## Prompt
Quote precisely the final stretch of the listing: start at the line containing "Which objects stayed" and stop after the last line.

## Supplied entries
****************

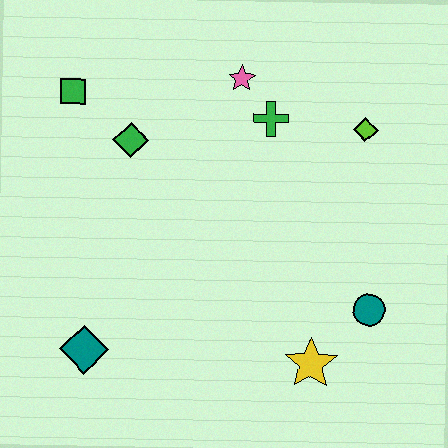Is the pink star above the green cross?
Yes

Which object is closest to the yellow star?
The teal circle is closest to the yellow star.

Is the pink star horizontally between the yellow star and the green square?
Yes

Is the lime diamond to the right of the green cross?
Yes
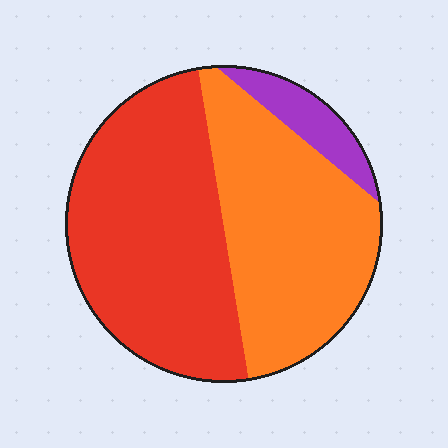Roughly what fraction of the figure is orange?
Orange takes up about two fifths (2/5) of the figure.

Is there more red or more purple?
Red.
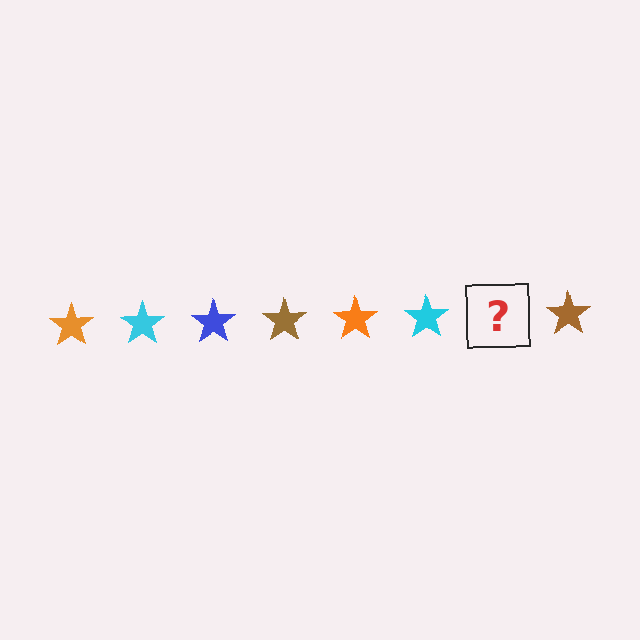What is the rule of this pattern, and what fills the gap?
The rule is that the pattern cycles through orange, cyan, blue, brown stars. The gap should be filled with a blue star.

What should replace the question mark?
The question mark should be replaced with a blue star.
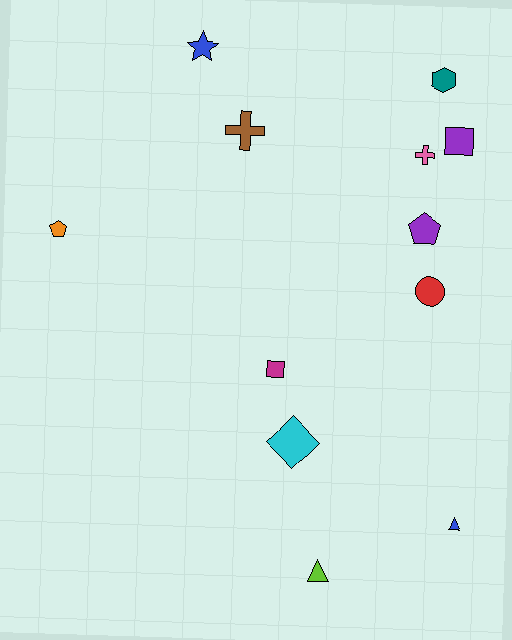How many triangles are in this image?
There are 2 triangles.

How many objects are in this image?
There are 12 objects.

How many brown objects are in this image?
There is 1 brown object.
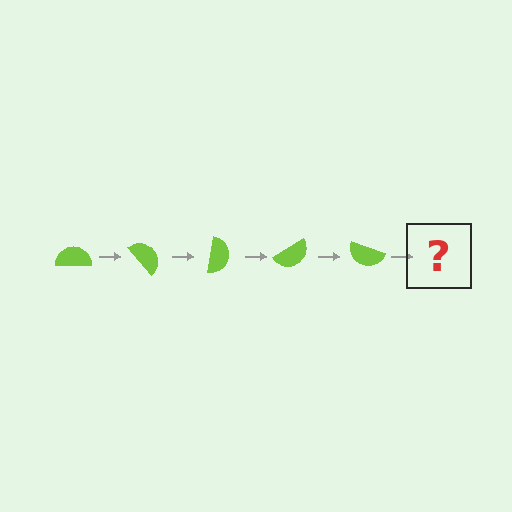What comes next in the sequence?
The next element should be a lime semicircle rotated 250 degrees clockwise.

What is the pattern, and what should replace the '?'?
The pattern is that the semicircle rotates 50 degrees clockwise each step. The '?' should be a lime semicircle rotated 250 degrees clockwise.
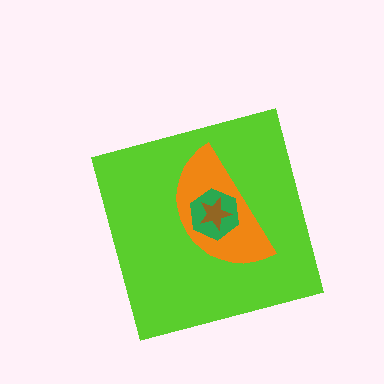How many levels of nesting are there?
4.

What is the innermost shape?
The brown star.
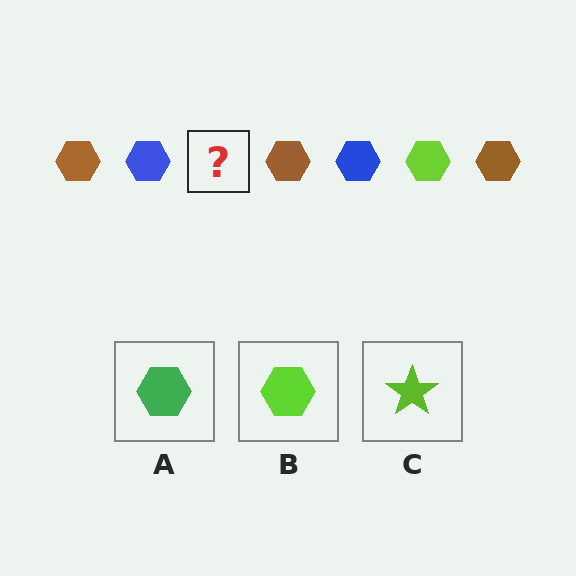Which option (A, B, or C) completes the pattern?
B.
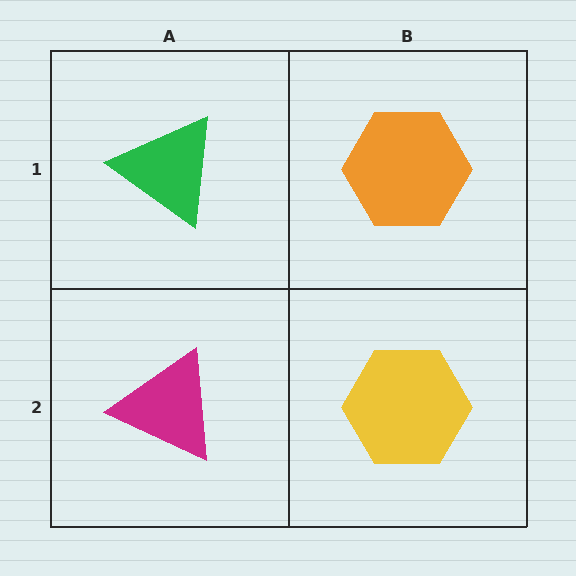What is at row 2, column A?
A magenta triangle.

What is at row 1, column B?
An orange hexagon.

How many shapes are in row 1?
2 shapes.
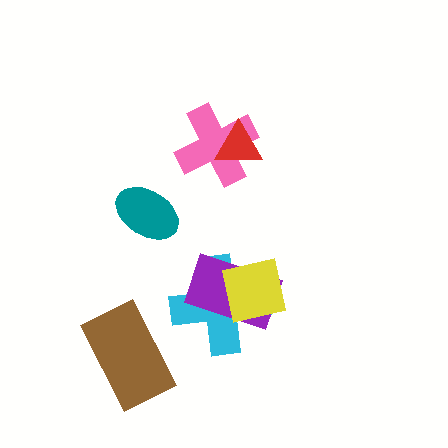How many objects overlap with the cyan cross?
2 objects overlap with the cyan cross.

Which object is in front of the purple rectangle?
The yellow square is in front of the purple rectangle.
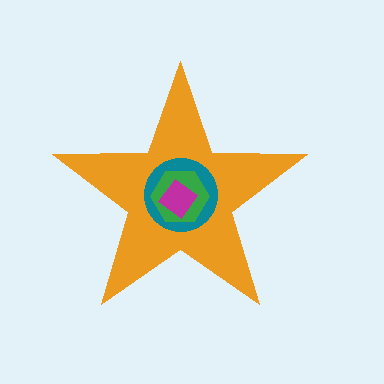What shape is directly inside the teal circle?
The green hexagon.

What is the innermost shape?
The magenta diamond.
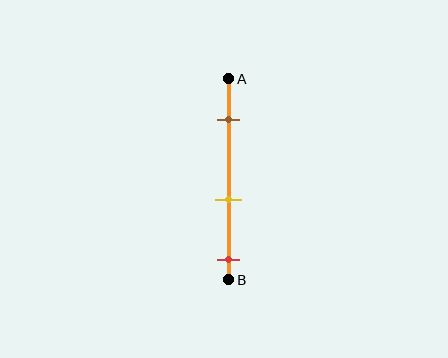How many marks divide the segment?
There are 3 marks dividing the segment.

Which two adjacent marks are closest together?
The yellow and red marks are the closest adjacent pair.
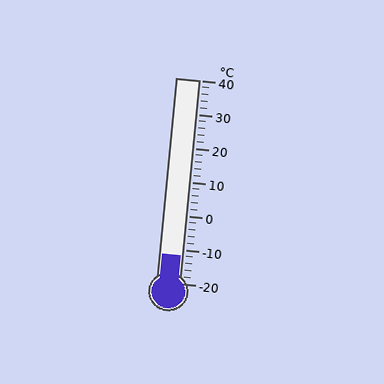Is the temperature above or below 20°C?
The temperature is below 20°C.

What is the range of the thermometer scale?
The thermometer scale ranges from -20°C to 40°C.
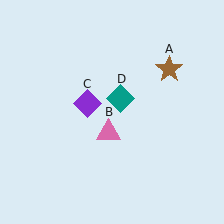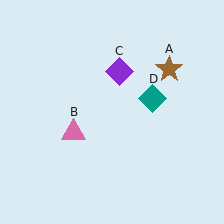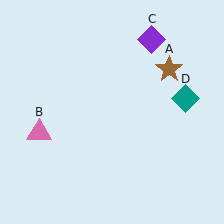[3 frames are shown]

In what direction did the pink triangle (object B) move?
The pink triangle (object B) moved left.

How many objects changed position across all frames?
3 objects changed position: pink triangle (object B), purple diamond (object C), teal diamond (object D).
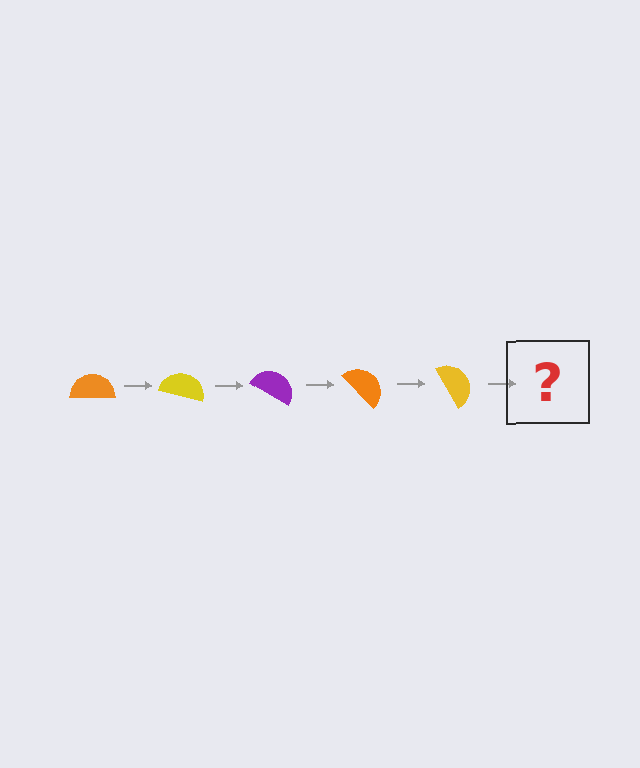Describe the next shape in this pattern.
It should be a purple semicircle, rotated 75 degrees clockwise from the start.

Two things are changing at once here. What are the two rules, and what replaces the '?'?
The two rules are that it rotates 15 degrees clockwise each step and the color cycles through orange, yellow, and purple. The '?' should be a purple semicircle, rotated 75 degrees clockwise from the start.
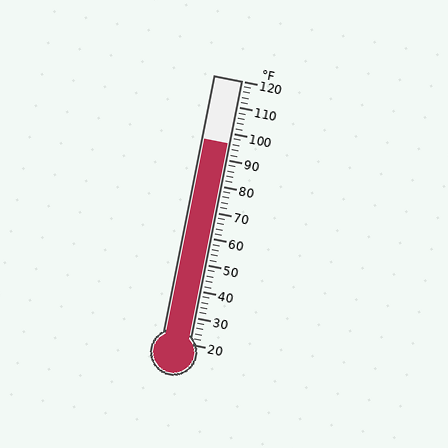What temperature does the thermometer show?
The thermometer shows approximately 96°F.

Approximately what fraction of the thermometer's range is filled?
The thermometer is filled to approximately 75% of its range.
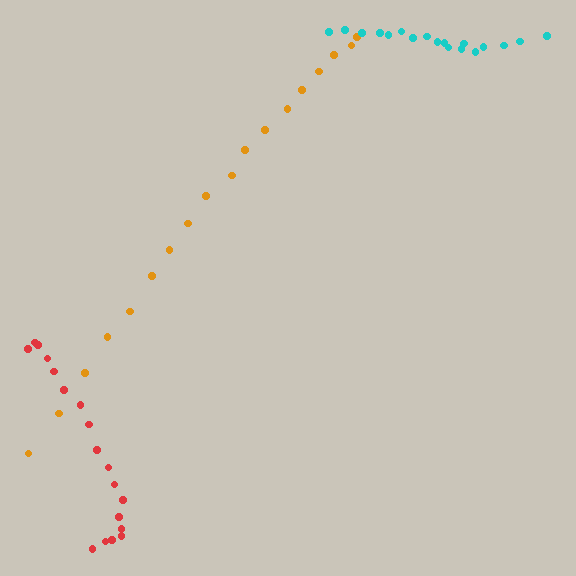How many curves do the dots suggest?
There are 3 distinct paths.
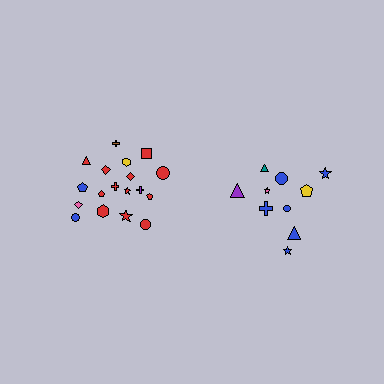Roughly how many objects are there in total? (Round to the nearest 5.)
Roughly 30 objects in total.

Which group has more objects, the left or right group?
The left group.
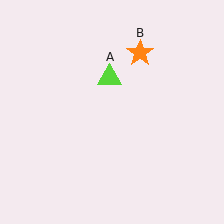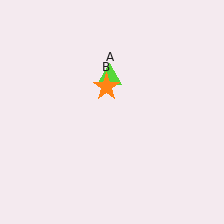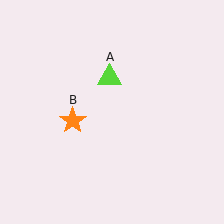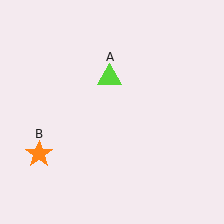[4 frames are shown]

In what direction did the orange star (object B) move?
The orange star (object B) moved down and to the left.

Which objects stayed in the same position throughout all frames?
Lime triangle (object A) remained stationary.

****************

## Output of the task
Which objects stayed in the same position throughout all frames?
Lime triangle (object A) remained stationary.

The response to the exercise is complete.